Goal: Reproduce every entry below precisely; do not include the pictures.

Input records:
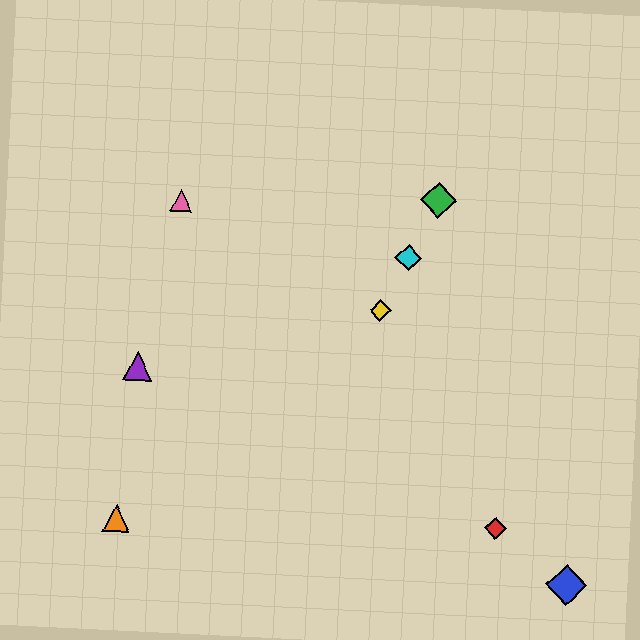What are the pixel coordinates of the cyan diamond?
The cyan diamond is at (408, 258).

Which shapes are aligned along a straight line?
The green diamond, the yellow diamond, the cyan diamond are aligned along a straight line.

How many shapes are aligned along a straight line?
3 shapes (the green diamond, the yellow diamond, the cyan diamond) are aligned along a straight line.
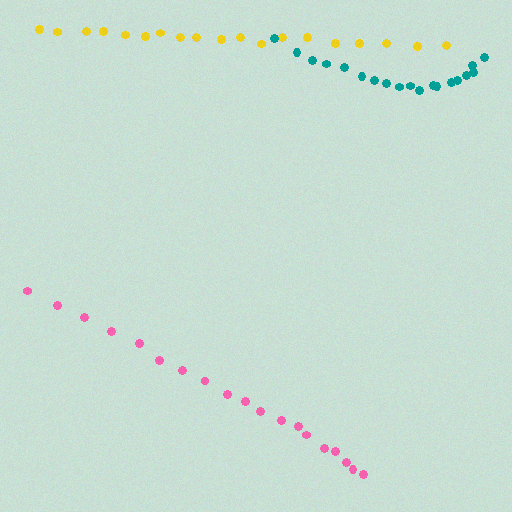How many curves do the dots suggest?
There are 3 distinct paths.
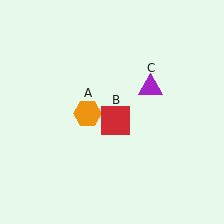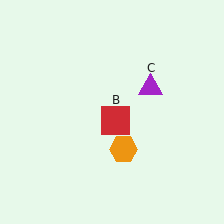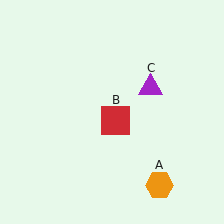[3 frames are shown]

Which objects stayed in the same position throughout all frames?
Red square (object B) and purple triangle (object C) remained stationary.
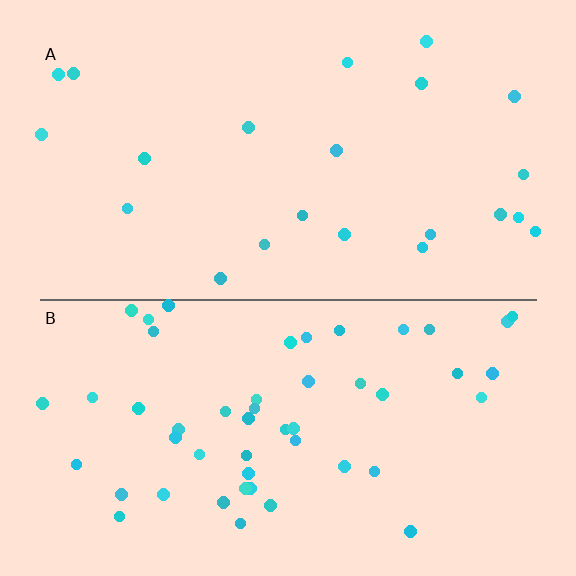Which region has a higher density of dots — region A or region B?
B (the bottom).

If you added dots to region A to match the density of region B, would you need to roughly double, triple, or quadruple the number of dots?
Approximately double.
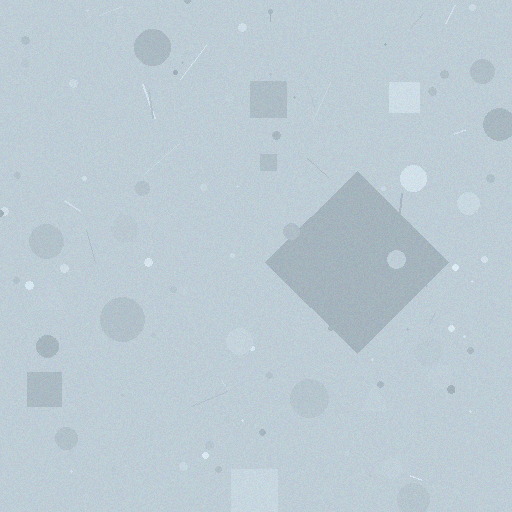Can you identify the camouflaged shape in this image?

Written reply:
What are the pixel coordinates of the cyan diamond?
The cyan diamond is at (408, 258).

Which shapes are aligned along a straight line?
The green diamond, the yellow diamond, the cyan diamond are aligned along a straight line.

How many shapes are aligned along a straight line?
3 shapes (the green diamond, the yellow diamond, the cyan diamond) are aligned along a straight line.
How many curves do the dots suggest?
There are 3 distinct paths.
[3 frames are shown]

Which objects stayed in the same position throughout all frames?
Red square (object B) and purple triangle (object C) remained stationary.
Which region has a higher density of dots — region A or region B?
B (the bottom).

If you added dots to region A to match the density of region B, would you need to roughly double, triple, or quadruple the number of dots?
Approximately double.
Can you identify the camouflaged shape in this image?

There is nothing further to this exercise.